— Begin —
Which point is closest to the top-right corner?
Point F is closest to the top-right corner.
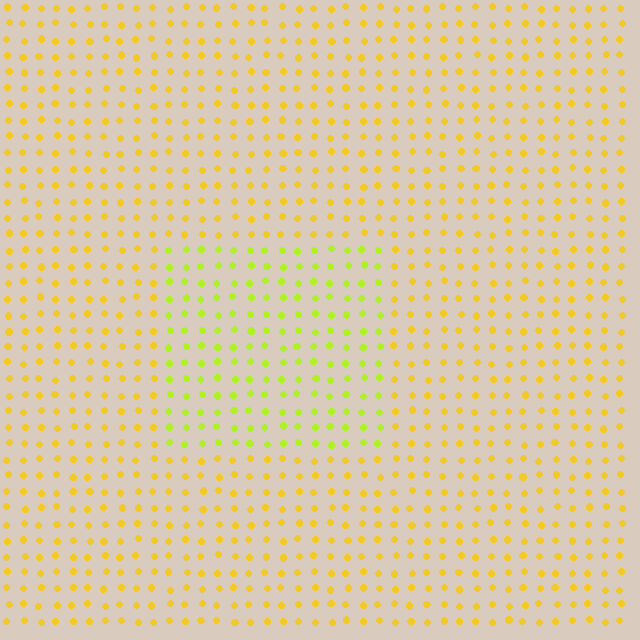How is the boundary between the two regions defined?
The boundary is defined purely by a slight shift in hue (about 32 degrees). Spacing, size, and orientation are identical on both sides.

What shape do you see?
I see a rectangle.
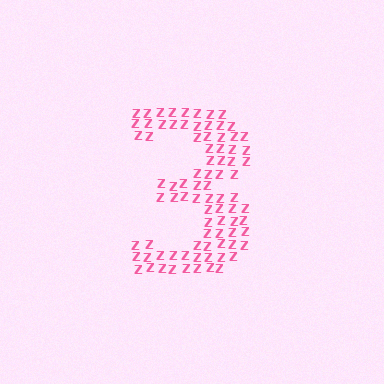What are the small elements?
The small elements are letter Z's.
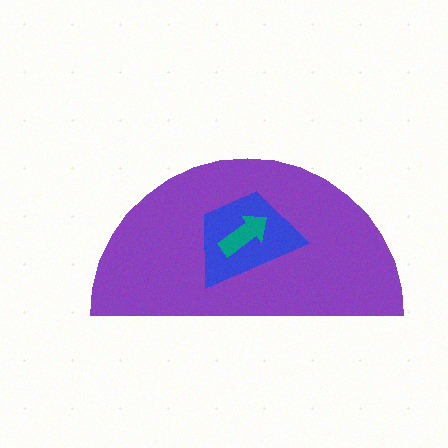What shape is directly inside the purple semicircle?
The blue trapezoid.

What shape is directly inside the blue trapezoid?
The teal arrow.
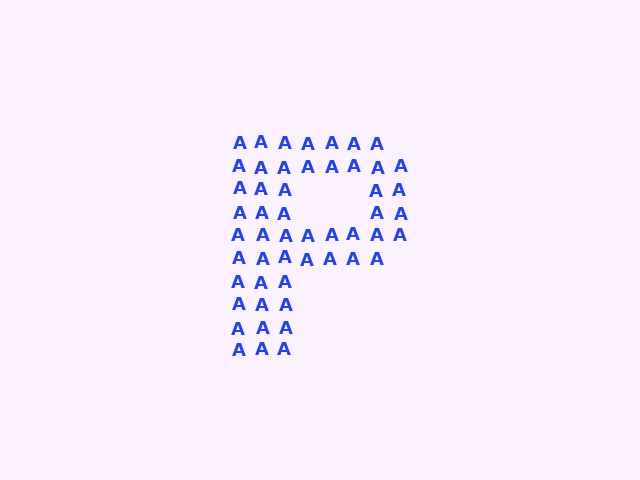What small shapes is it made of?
It is made of small letter A's.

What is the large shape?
The large shape is the letter P.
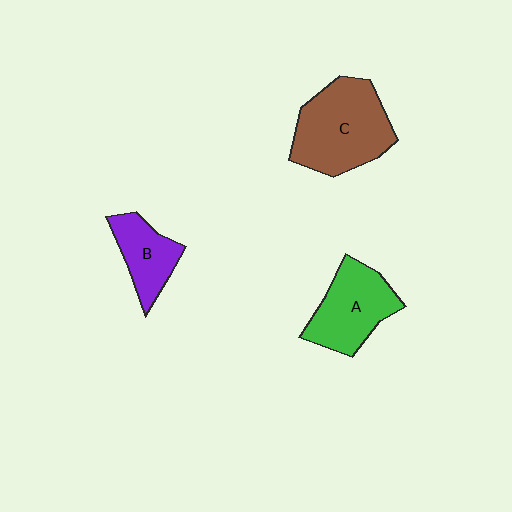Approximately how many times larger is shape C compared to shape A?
Approximately 1.3 times.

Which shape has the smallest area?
Shape B (purple).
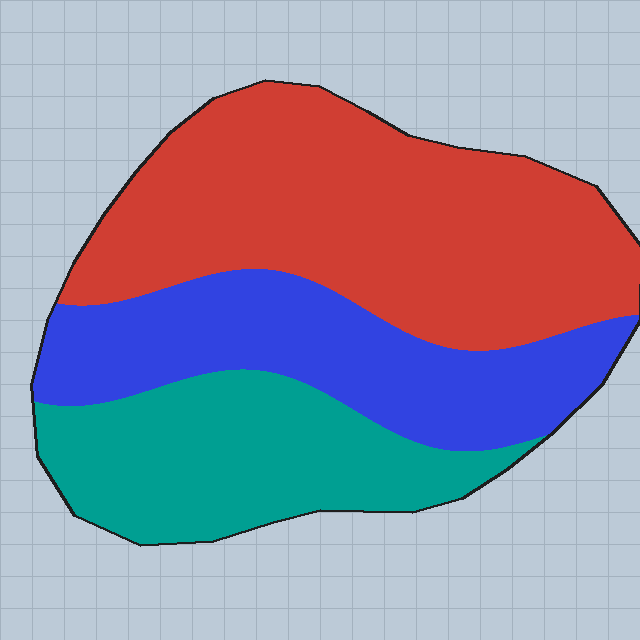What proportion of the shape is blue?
Blue covers 28% of the shape.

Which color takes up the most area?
Red, at roughly 45%.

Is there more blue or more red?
Red.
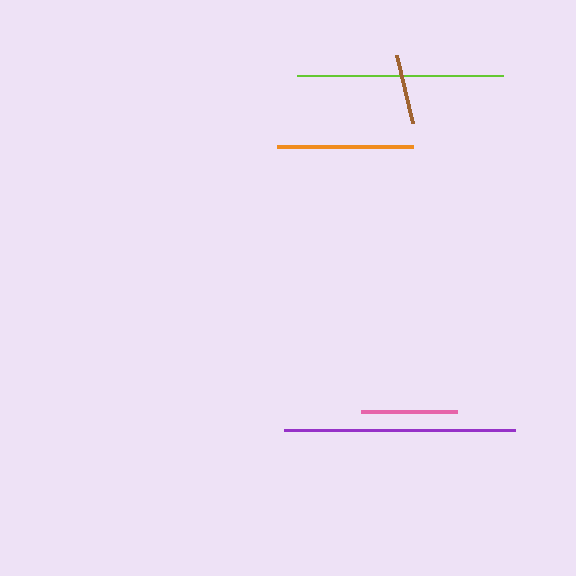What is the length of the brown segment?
The brown segment is approximately 70 pixels long.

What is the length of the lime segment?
The lime segment is approximately 207 pixels long.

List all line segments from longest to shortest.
From longest to shortest: purple, lime, orange, pink, brown.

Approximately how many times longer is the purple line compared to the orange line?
The purple line is approximately 1.7 times the length of the orange line.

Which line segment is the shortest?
The brown line is the shortest at approximately 70 pixels.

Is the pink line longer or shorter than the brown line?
The pink line is longer than the brown line.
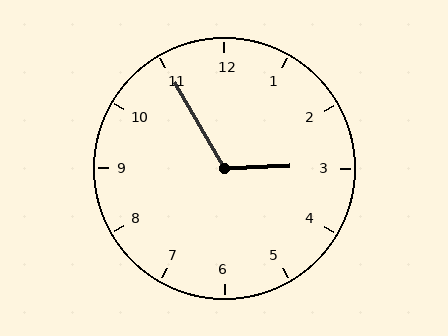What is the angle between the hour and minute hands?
Approximately 118 degrees.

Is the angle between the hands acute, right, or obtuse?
It is obtuse.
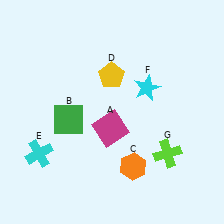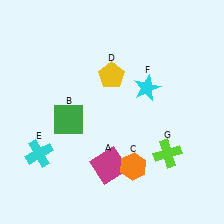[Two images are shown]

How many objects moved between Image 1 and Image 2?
1 object moved between the two images.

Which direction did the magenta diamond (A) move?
The magenta diamond (A) moved down.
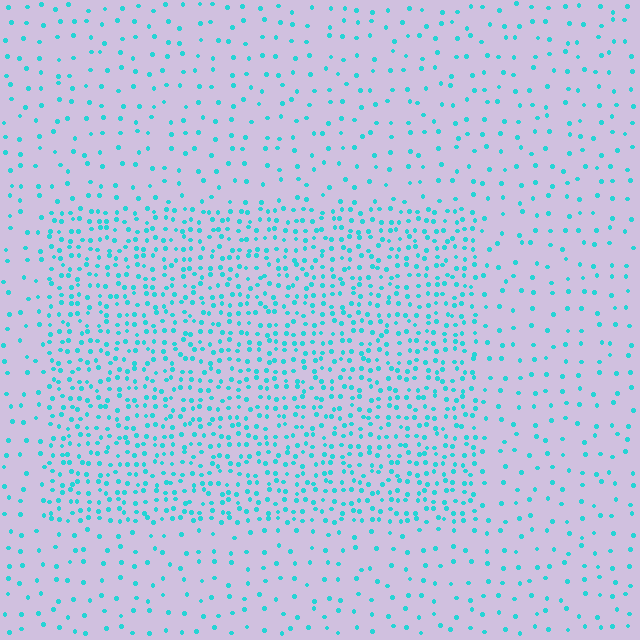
— End —
_Given exercise_: Transcribe every line from the records above without alteration, and leave out the images.

_The output_:
Which point is closest to the top-right corner?
Point F is closest to the top-right corner.
How is the boundary between the two regions defined?
The boundary is defined purely by a slight shift in hue (about 32 degrees). Spacing, size, and orientation are identical on both sides.

What shape do you see?
I see a rectangle.
What are the small elements?
The small elements are letter Z's.
What shape is directly inside the purple semicircle?
The blue trapezoid.

What shape is directly inside the blue trapezoid?
The teal arrow.
What small shapes is it made of?
It is made of small letter A's.

What is the large shape?
The large shape is the letter P.
Approximately how many times larger is shape C compared to shape A?
Approximately 1.3 times.

Which shape has the smallest area?
Shape B (purple).
What proportion of the shape is blue?
Blue covers 28% of the shape.

Which color takes up the most area?
Red, at roughly 45%.

Is there more blue or more red?
Red.
What is the length of the brown segment?
The brown segment is approximately 70 pixels long.

What is the length of the lime segment?
The lime segment is approximately 207 pixels long.

List all line segments from longest to shortest.
From longest to shortest: purple, lime, orange, pink, brown.

Approximately how many times longer is the purple line compared to the orange line?
The purple line is approximately 1.7 times the length of the orange line.

Which line segment is the shortest?
The brown line is the shortest at approximately 70 pixels.

Is the pink line longer or shorter than the brown line?
The pink line is longer than the brown line.
What is the angle between the hour and minute hands?
Approximately 118 degrees.

Is the angle between the hands acute, right, or obtuse?
It is obtuse.
[Two images are shown]

How many objects moved between Image 1 and Image 2?
1 object moved between the two images.

Which direction did the magenta diamond (A) move?
The magenta diamond (A) moved down.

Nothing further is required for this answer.